**Directive**
Pictures do not belong in the copy, so please give every entry below again exactly.

**Dataset items about geometric figures**
──────
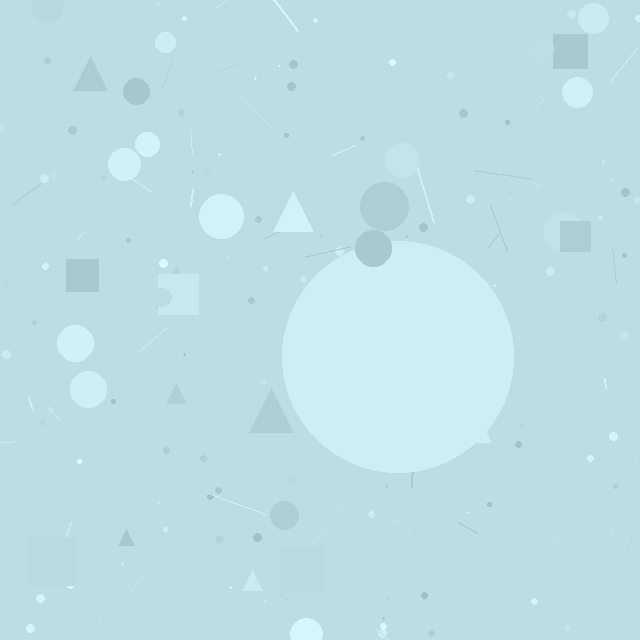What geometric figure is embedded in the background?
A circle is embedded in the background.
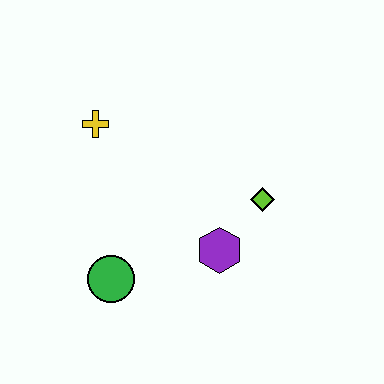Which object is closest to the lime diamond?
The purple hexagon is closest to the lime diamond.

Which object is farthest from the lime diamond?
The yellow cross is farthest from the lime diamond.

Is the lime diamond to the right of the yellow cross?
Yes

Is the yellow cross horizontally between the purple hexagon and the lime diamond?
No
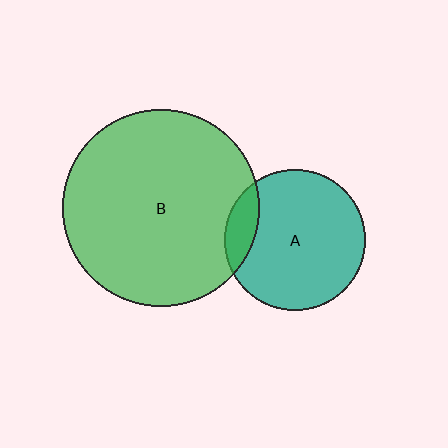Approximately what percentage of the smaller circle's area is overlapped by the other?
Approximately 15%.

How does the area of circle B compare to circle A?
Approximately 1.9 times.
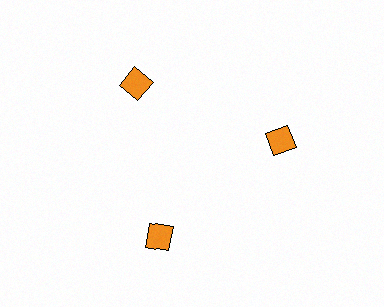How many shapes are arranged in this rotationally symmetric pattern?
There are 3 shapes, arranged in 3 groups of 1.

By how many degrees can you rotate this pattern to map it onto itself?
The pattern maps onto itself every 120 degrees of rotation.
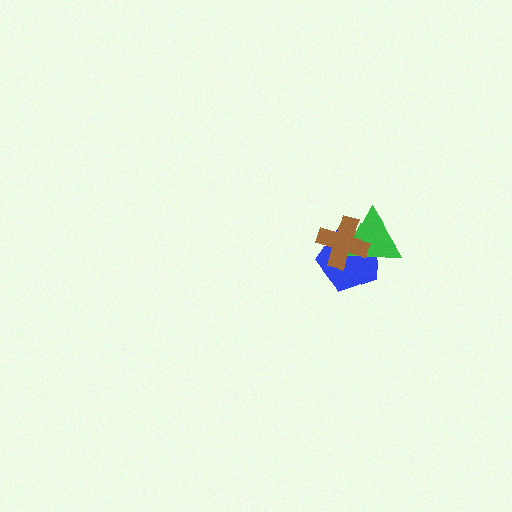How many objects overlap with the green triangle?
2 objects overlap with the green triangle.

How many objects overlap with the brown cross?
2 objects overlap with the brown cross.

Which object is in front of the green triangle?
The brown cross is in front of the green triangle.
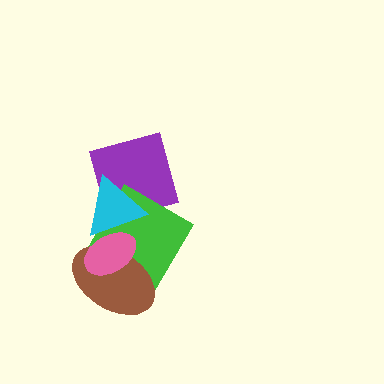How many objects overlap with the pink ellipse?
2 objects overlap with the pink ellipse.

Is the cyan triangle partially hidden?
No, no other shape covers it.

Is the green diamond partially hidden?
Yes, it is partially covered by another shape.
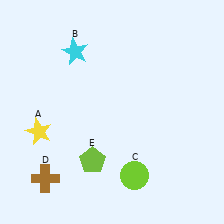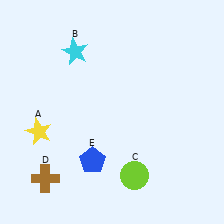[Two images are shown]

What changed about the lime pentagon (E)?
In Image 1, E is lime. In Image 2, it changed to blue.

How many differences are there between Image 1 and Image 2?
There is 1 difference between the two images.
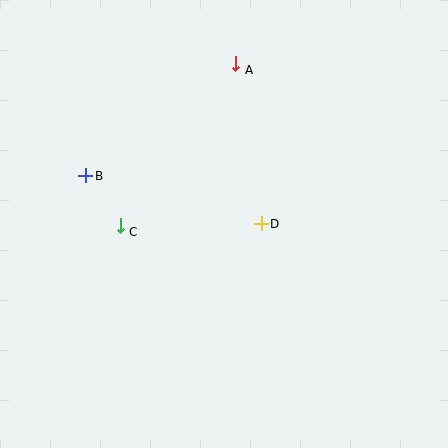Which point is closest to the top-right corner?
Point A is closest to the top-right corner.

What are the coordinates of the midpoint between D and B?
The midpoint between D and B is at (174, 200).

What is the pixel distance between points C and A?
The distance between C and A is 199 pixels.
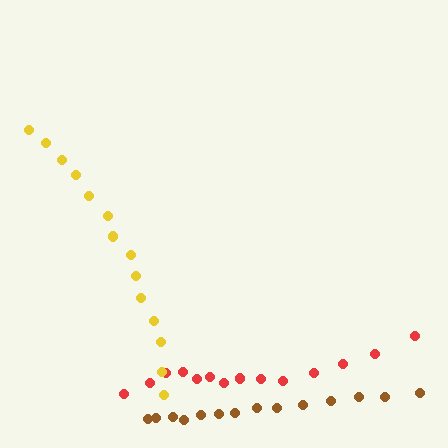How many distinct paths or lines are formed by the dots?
──────
**Complete response**
What geometric figure is embedded in the background?
A circle is embedded in the background.
Which object is closest to the lime diamond?
The purple hexagon is closest to the lime diamond.

Which object is farthest from the lime diamond?
The yellow cross is farthest from the lime diamond.

Is the lime diamond to the right of the yellow cross?
Yes

Is the yellow cross horizontally between the purple hexagon and the lime diamond?
No
Approximately what percentage of the smaller circle's area is overlapped by the other?
Approximately 15%.

How does the area of circle B compare to circle A?
Approximately 1.9 times.
How many shapes are arranged in this rotationally symmetric pattern?
There are 3 shapes, arranged in 3 groups of 1.

By how many degrees can you rotate this pattern to map it onto itself?
The pattern maps onto itself every 120 degrees of rotation.
How many objects overlap with the green triangle?
2 objects overlap with the green triangle.

How many objects overlap with the brown cross?
2 objects overlap with the brown cross.

Which object is in front of the green triangle?
The brown cross is in front of the green triangle.
How many objects overlap with the pink ellipse?
2 objects overlap with the pink ellipse.

Is the cyan triangle partially hidden?
No, no other shape covers it.

Is the green diamond partially hidden?
Yes, it is partially covered by another shape.
[Two images are shown]

What changed about the lime pentagon (E)?
In Image 1, E is lime. In Image 2, it changed to blue.

How many differences are there between Image 1 and Image 2?
There is 1 difference between the two images.
Which point is closest to the top-right corner?
Point A is closest to the top-right corner.

What are the coordinates of the midpoint between D and B?
The midpoint between D and B is at (174, 200).

What is the pixel distance between points C and A?
The distance between C and A is 199 pixels.
How many distinct paths or lines are formed by the dots?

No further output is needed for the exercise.